* DATA IN THIS EXERCISE
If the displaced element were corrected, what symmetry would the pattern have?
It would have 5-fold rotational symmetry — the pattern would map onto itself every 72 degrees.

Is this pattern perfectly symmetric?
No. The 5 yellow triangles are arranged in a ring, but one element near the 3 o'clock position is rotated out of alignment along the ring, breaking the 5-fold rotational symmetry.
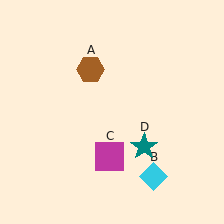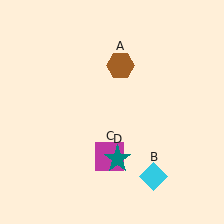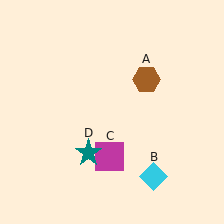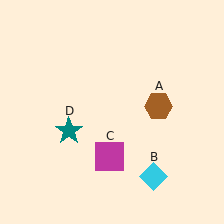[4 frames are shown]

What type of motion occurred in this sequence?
The brown hexagon (object A), teal star (object D) rotated clockwise around the center of the scene.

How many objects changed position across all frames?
2 objects changed position: brown hexagon (object A), teal star (object D).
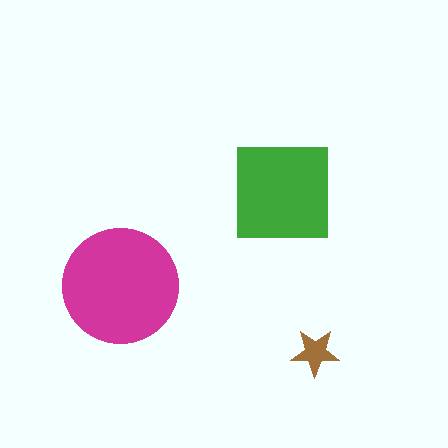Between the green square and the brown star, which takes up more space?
The green square.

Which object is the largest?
The magenta circle.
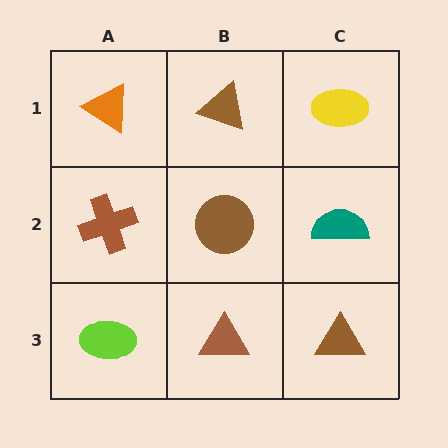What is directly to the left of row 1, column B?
An orange triangle.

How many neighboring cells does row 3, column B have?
3.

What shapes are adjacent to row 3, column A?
A brown cross (row 2, column A), a brown triangle (row 3, column B).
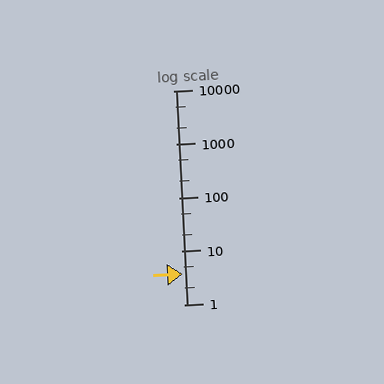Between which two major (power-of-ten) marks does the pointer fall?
The pointer is between 1 and 10.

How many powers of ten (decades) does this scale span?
The scale spans 4 decades, from 1 to 10000.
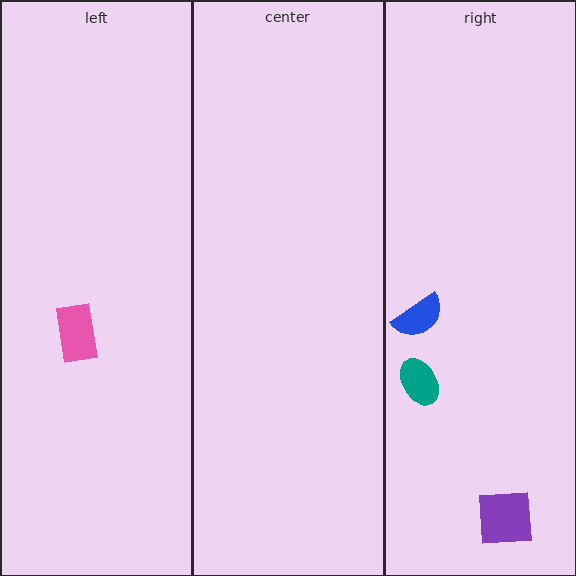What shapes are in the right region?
The teal ellipse, the purple square, the blue semicircle.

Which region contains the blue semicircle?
The right region.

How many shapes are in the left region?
1.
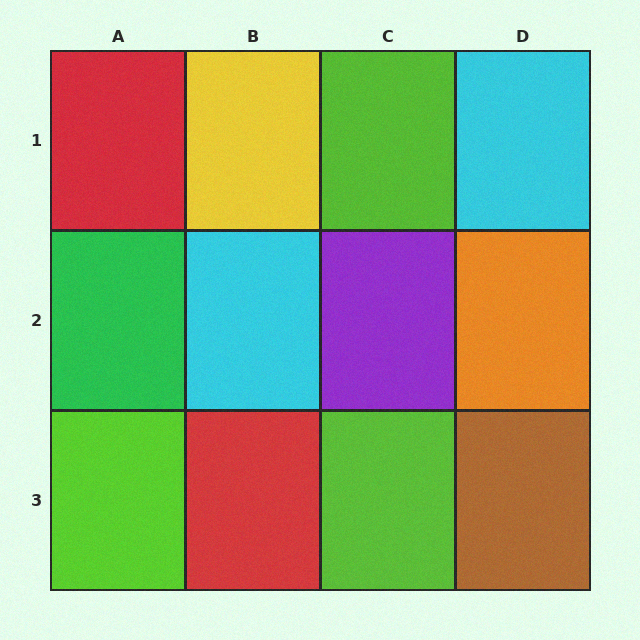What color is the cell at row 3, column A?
Lime.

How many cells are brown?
1 cell is brown.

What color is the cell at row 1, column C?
Lime.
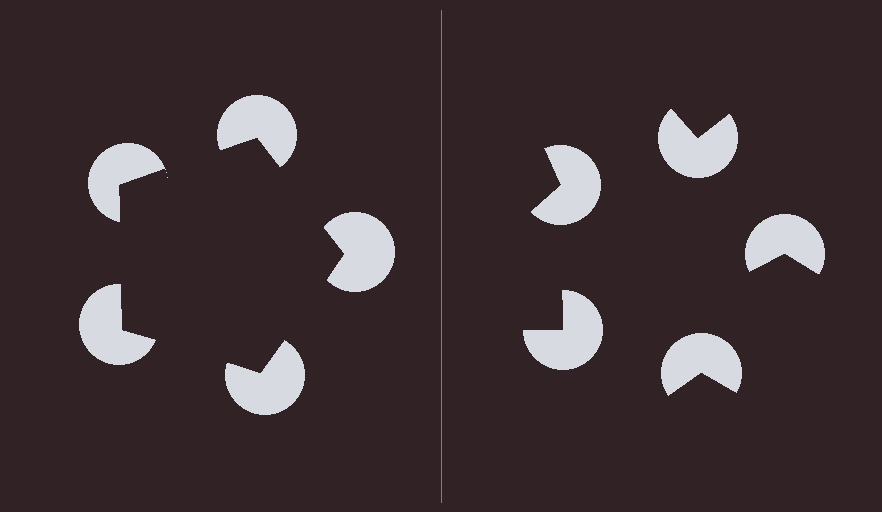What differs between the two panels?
The pac-man discs are positioned identically on both sides; only the wedge orientations differ. On the left they align to a pentagon; on the right they are misaligned.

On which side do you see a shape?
An illusory pentagon appears on the left side. On the right side the wedge cuts are rotated, so no coherent shape forms.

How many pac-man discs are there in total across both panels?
10 — 5 on each side.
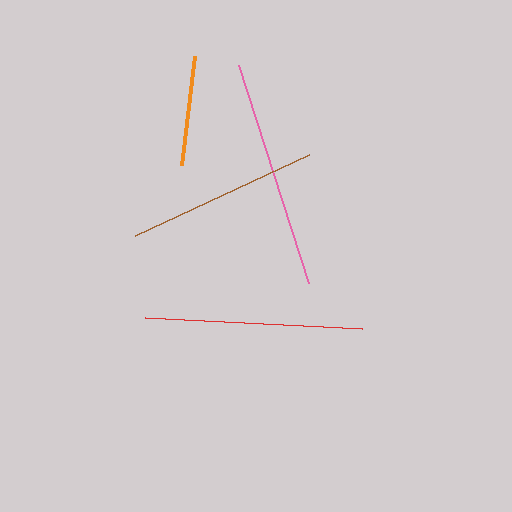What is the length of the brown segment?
The brown segment is approximately 192 pixels long.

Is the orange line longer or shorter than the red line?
The red line is longer than the orange line.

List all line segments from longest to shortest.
From longest to shortest: pink and red (about equal), brown, orange.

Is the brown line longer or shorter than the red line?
The red line is longer than the brown line.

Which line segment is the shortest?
The orange line is the shortest at approximately 110 pixels.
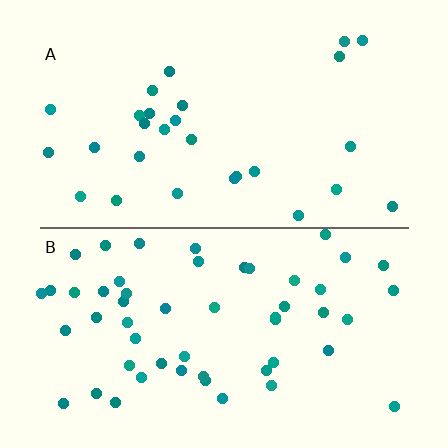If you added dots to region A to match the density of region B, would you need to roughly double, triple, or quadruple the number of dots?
Approximately double.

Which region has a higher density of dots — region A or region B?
B (the bottom).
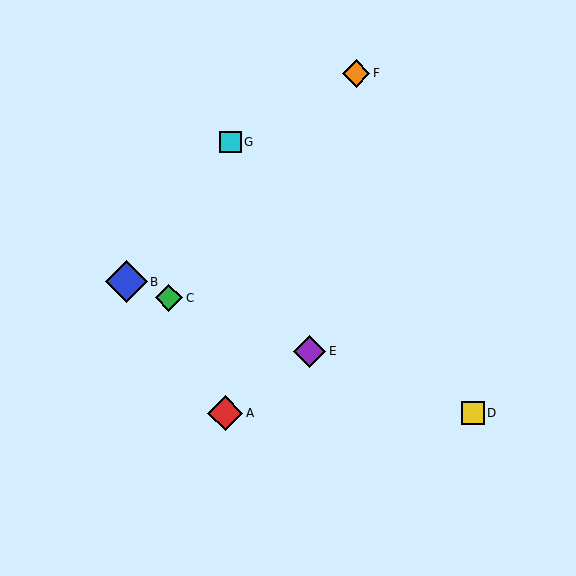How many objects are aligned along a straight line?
4 objects (B, C, D, E) are aligned along a straight line.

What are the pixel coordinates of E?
Object E is at (310, 351).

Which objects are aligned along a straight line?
Objects B, C, D, E are aligned along a straight line.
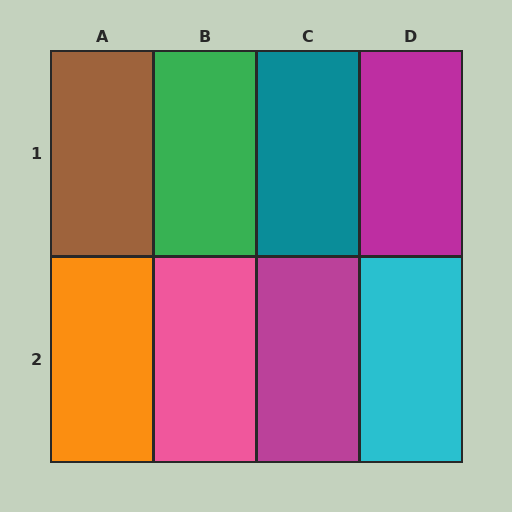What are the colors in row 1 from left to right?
Brown, green, teal, magenta.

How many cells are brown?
1 cell is brown.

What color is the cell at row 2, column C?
Magenta.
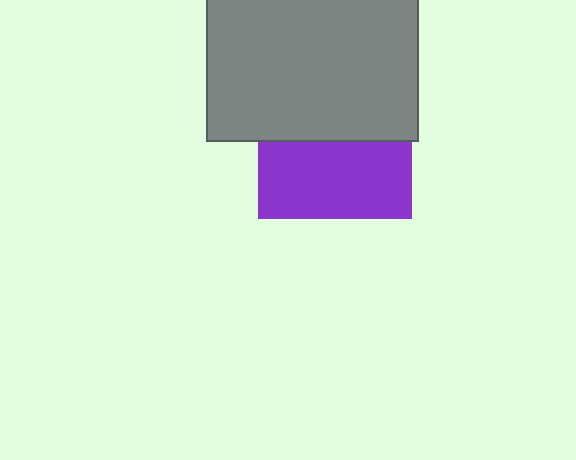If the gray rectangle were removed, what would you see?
You would see the complete purple square.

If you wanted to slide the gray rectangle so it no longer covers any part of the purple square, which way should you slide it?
Slide it up — that is the most direct way to separate the two shapes.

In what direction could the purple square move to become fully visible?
The purple square could move down. That would shift it out from behind the gray rectangle entirely.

* TASK TO CARRY OUT
Write the entries above out again exactly, but not the pictures.

* ANSWER SPACE
If the displaced element were corrected, what symmetry would the pattern have?
It would have 5-fold rotational symmetry — the pattern would map onto itself every 72 degrees.

Is this pattern perfectly symmetric?
No. The 5 yellow triangles are arranged in a ring, but one element near the 3 o'clock position is rotated out of alignment along the ring, breaking the 5-fold rotational symmetry.
[4 frames are shown]

What type of motion occurred in this sequence?
The brown hexagon (object A), teal star (object D) rotated clockwise around the center of the scene.

How many objects changed position across all frames?
2 objects changed position: brown hexagon (object A), teal star (object D).
Between the green square and the brown star, which takes up more space?
The green square.

Which object is the largest?
The magenta circle.
What is directly to the left of row 1, column B?
An orange triangle.

How many neighboring cells does row 3, column B have?
3.

What shapes are adjacent to row 3, column A?
A brown cross (row 2, column A), a brown triangle (row 3, column B).
Between which two major (power-of-ten) marks does the pointer fall?
The pointer is between 1 and 10.

How many powers of ten (decades) does this scale span?
The scale spans 4 decades, from 1 to 10000.
What shapes are in the right region?
The teal ellipse, the purple square, the blue semicircle.

Which region contains the blue semicircle?
The right region.

How many shapes are in the left region?
1.
What color is the cell at row 3, column A?
Lime.

How many cells are brown?
1 cell is brown.

What color is the cell at row 1, column C?
Lime.
What differs between the two panels?
The pac-man discs are positioned identically on both sides; only the wedge orientations differ. On the left they align to a pentagon; on the right they are misaligned.

On which side do you see a shape?
An illusory pentagon appears on the left side. On the right side the wedge cuts are rotated, so no coherent shape forms.

How many pac-man discs are there in total across both panels?
10 — 5 on each side.
What is the length of the brown segment?
The brown segment is approximately 192 pixels long.

Is the orange line longer or shorter than the red line?
The red line is longer than the orange line.

List all line segments from longest to shortest.
From longest to shortest: pink and red (about equal), brown, orange.

Is the brown line longer or shorter than the red line?
The red line is longer than the brown line.

Which line segment is the shortest?
The orange line is the shortest at approximately 110 pixels.
If you added dots to region A to match the density of region B, would you need to roughly double, triple, or quadruple the number of dots?
Approximately double.

Which region has a higher density of dots — region A or region B?
B (the bottom).
How many objects are aligned along a straight line?
4 objects (B, C, D, E) are aligned along a straight line.

What are the pixel coordinates of E?
Object E is at (310, 351).

Which objects are aligned along a straight line?
Objects B, C, D, E are aligned along a straight line.
What are the colors in row 1 from left to right?
Brown, green, teal, magenta.

How many cells are brown?
1 cell is brown.

What color is the cell at row 2, column C?
Magenta.
If the gray rectangle were removed, what would you see?
You would see the complete purple square.

If you wanted to slide the gray rectangle so it no longer covers any part of the purple square, which way should you slide it?
Slide it up — that is the most direct way to separate the two shapes.

In what direction could the purple square move to become fully visible?
The purple square could move down. That would shift it out from behind the gray rectangle entirely.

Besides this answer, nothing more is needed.